** DATA SHOWN **
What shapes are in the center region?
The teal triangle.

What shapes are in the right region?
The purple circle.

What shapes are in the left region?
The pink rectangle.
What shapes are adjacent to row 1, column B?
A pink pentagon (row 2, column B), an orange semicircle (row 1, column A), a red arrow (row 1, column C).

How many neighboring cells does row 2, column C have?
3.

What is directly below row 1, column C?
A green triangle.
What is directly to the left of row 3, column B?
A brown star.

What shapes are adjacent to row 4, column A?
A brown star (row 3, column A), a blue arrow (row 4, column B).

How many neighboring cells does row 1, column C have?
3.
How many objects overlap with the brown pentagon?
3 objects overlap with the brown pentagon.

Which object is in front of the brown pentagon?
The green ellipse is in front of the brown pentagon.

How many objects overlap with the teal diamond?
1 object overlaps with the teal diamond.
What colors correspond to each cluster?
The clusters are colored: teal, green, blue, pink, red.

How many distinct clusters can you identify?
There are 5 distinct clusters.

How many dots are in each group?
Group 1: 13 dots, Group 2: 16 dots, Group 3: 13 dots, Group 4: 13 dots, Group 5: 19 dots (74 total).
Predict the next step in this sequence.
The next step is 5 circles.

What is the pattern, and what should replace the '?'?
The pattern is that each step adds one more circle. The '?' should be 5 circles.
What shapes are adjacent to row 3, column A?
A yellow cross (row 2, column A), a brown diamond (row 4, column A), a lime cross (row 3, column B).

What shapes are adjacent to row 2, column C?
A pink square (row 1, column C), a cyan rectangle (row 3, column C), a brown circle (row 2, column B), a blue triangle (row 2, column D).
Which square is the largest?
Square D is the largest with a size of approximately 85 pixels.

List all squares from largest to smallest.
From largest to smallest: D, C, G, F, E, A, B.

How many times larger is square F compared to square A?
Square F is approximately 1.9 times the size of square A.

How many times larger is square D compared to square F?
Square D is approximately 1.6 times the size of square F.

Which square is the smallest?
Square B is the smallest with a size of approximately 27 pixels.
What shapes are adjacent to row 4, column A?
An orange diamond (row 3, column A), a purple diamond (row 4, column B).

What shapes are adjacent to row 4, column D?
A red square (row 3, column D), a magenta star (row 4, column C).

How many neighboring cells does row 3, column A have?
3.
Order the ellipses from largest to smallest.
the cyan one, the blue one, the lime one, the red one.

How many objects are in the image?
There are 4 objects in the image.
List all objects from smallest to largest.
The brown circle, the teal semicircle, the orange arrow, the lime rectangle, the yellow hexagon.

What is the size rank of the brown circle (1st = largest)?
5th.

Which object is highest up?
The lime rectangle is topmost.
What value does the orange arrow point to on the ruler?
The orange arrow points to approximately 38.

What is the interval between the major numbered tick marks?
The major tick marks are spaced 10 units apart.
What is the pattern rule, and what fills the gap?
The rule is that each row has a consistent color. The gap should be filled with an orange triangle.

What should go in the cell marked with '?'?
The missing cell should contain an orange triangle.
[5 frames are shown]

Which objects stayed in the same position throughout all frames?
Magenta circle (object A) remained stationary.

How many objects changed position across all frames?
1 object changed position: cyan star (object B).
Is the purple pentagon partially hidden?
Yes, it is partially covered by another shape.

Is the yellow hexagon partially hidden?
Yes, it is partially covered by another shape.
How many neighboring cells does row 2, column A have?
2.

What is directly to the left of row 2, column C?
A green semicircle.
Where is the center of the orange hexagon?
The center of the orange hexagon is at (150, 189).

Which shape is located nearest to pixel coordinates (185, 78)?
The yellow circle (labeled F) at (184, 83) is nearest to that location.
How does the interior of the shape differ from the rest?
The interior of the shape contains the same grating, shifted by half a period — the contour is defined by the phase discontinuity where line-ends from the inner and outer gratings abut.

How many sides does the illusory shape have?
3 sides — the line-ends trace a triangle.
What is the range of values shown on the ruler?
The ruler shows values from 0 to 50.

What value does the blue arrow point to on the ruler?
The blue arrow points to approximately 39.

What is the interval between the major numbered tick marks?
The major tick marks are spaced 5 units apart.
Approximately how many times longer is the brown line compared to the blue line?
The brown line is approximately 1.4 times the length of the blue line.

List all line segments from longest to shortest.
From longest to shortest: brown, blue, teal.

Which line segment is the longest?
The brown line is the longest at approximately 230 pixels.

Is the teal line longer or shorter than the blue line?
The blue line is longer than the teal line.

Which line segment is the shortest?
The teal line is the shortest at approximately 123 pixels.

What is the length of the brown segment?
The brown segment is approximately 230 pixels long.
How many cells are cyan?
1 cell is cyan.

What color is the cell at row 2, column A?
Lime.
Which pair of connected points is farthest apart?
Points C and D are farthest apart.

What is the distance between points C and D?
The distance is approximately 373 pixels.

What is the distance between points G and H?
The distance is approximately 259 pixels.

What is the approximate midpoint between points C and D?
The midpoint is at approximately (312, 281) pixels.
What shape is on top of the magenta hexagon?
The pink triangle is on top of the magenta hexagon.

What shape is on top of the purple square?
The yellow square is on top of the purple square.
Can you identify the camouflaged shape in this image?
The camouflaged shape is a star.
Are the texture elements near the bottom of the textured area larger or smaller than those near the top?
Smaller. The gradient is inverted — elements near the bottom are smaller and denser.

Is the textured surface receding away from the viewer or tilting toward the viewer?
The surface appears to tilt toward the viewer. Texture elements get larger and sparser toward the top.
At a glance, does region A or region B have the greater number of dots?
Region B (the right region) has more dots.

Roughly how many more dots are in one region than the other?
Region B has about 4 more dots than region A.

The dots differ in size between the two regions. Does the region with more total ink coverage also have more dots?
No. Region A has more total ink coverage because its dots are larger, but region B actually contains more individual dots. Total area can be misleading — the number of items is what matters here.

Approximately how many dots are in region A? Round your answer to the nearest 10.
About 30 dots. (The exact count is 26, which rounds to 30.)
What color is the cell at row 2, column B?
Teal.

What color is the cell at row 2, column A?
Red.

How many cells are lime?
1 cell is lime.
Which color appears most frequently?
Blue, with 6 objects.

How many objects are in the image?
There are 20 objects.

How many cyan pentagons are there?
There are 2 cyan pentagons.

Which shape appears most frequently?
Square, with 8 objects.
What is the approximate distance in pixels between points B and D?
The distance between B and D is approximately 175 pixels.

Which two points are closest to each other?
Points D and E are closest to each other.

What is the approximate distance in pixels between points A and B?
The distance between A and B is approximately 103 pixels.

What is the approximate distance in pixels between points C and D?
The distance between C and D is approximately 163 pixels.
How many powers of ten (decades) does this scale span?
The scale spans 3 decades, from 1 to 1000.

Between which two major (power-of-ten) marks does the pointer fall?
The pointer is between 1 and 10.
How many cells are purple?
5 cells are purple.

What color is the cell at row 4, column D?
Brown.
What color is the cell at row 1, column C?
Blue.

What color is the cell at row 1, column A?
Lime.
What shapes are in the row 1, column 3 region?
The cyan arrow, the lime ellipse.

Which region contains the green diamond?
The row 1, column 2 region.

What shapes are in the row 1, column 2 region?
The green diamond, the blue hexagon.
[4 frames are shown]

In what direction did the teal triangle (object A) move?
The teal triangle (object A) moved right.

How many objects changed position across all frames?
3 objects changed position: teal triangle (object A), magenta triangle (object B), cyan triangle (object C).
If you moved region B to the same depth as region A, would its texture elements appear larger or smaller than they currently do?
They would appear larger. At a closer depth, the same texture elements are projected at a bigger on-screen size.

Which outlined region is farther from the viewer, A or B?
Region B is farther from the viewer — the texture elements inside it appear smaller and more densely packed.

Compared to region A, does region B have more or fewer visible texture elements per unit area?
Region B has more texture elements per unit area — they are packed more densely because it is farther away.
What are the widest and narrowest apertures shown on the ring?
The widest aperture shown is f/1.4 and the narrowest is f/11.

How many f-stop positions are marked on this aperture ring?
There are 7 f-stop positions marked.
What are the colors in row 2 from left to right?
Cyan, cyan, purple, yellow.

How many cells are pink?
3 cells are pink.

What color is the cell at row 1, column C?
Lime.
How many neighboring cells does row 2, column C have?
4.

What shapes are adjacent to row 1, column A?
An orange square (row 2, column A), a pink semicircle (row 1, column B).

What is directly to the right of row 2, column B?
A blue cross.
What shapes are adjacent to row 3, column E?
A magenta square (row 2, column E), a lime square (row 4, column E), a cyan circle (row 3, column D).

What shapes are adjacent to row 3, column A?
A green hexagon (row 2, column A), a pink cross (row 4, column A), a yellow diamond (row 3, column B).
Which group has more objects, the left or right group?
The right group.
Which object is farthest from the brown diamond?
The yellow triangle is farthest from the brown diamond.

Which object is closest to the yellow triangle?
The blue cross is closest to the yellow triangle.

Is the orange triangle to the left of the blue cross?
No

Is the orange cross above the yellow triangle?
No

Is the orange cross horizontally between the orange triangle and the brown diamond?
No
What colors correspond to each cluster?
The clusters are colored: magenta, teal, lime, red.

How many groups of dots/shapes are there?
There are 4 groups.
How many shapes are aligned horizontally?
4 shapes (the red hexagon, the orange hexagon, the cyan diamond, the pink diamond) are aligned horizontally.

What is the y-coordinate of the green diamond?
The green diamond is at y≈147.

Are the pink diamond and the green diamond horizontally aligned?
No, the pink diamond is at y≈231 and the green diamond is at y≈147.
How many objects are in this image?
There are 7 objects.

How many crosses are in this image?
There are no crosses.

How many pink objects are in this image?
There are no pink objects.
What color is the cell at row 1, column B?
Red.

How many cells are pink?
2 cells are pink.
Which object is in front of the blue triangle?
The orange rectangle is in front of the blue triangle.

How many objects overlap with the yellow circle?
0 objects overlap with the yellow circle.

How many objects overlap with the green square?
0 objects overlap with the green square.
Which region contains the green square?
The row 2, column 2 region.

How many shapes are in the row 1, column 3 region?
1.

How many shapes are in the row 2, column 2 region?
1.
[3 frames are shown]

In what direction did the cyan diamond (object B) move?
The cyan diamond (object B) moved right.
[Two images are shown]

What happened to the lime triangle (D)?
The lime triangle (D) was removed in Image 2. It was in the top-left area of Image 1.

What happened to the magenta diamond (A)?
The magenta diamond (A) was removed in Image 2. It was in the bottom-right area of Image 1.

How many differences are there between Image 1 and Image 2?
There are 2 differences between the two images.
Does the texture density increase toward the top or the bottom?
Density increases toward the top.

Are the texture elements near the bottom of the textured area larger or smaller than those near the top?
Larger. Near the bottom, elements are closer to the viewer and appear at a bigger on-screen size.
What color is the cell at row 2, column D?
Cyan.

** WHAT YOU SHOULD DO **
Considering only the material above, set down every line from the one with "How many shapes are in the row 2, column" to the one with "[Two images are shown]", inclusive, exactly as written.

** TASK RESPONSE **
How many shapes are in the row 2, column 2 region?
1.
[3 frames are shown]

In what direction did the cyan diamond (object B) move?
The cyan diamond (object B) moved right.
[Two images are shown]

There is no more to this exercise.